Exercise: Transcribe all the entries word for word, omitting any pictures they contain.

---

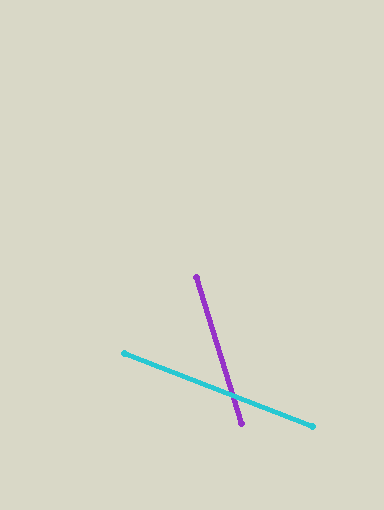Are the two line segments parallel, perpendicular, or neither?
Neither parallel nor perpendicular — they differ by about 52°.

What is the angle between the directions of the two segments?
Approximately 52 degrees.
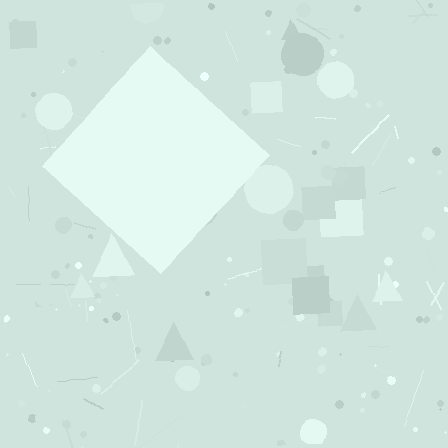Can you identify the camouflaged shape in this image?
The camouflaged shape is a diamond.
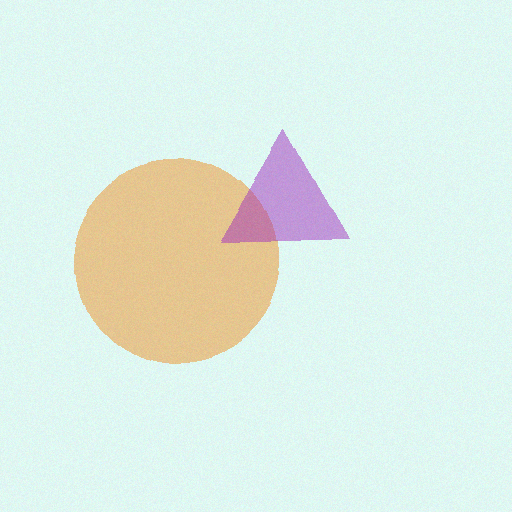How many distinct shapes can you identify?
There are 2 distinct shapes: an orange circle, a purple triangle.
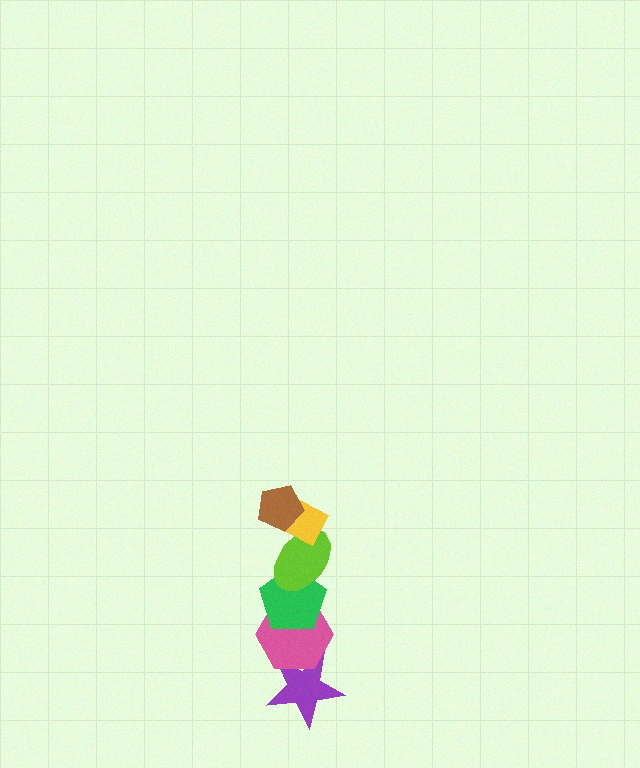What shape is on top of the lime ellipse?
The yellow rectangle is on top of the lime ellipse.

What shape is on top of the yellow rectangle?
The brown pentagon is on top of the yellow rectangle.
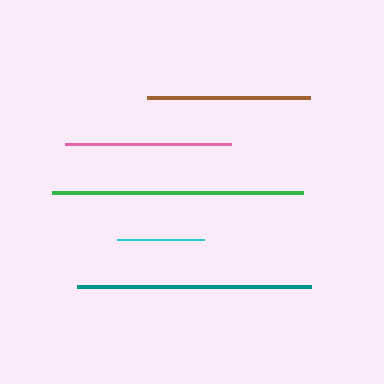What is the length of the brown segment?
The brown segment is approximately 164 pixels long.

---

Finished exercise:
Are the two line segments parallel, perpendicular, or neither?
Neither parallel nor perpendicular — they differ by about 52°.

What is the angle between the directions of the two segments?
Approximately 52 degrees.
Can you identify the camouflaged shape in this image?
The camouflaged shape is a diamond.
How many distinct shapes can you identify?
There are 2 distinct shapes: an orange circle, a purple triangle.
What shape is on top of the lime ellipse?
The yellow rectangle is on top of the lime ellipse.

What shape is on top of the yellow rectangle?
The brown pentagon is on top of the yellow rectangle.
What is the length of the brown segment?
The brown segment is approximately 164 pixels long.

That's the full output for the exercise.